What you need to do: Write the material out again in full, word for word. Do not include the pictures.

Material:
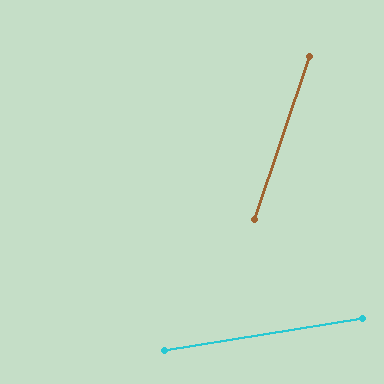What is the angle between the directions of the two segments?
Approximately 62 degrees.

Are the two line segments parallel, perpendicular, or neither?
Neither parallel nor perpendicular — they differ by about 62°.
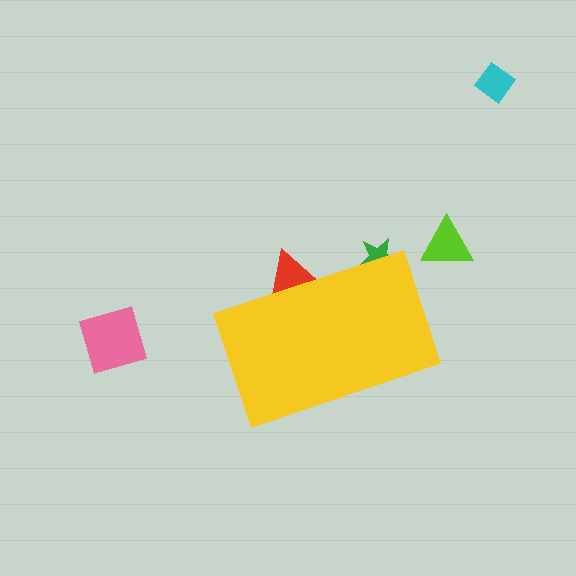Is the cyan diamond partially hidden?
No, the cyan diamond is fully visible.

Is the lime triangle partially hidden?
No, the lime triangle is fully visible.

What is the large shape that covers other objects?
A yellow rectangle.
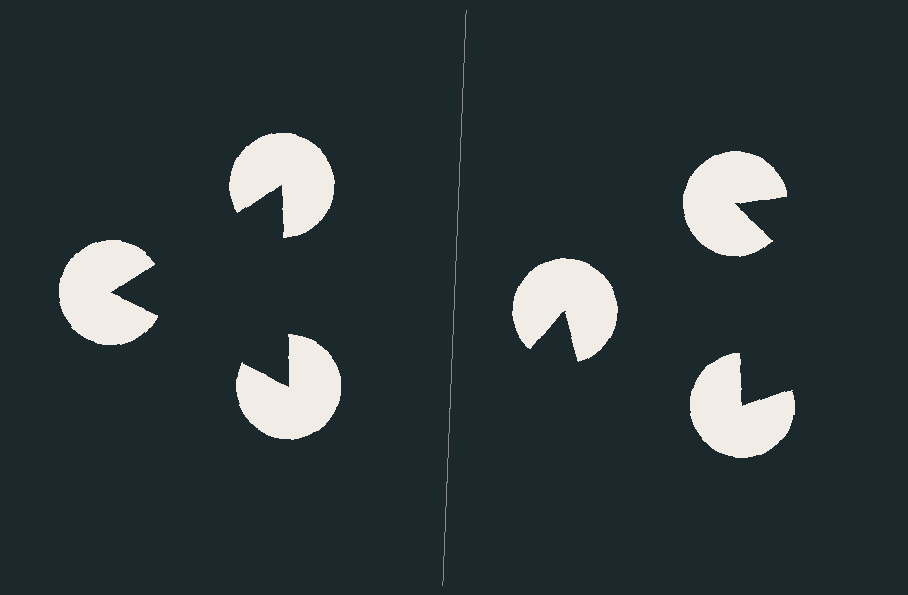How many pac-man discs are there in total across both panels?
6 — 3 on each side.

Finished answer:
What is the angle between the directions of the two segments?
Approximately 62 degrees.

Are the two line segments parallel, perpendicular, or neither?
Neither parallel nor perpendicular — they differ by about 62°.
Is the cyan diamond partially hidden?
No, the cyan diamond is fully visible.

Is the lime triangle partially hidden?
No, the lime triangle is fully visible.

What is the large shape that covers other objects?
A yellow rectangle.
How many pac-man discs are there in total across both panels?
6 — 3 on each side.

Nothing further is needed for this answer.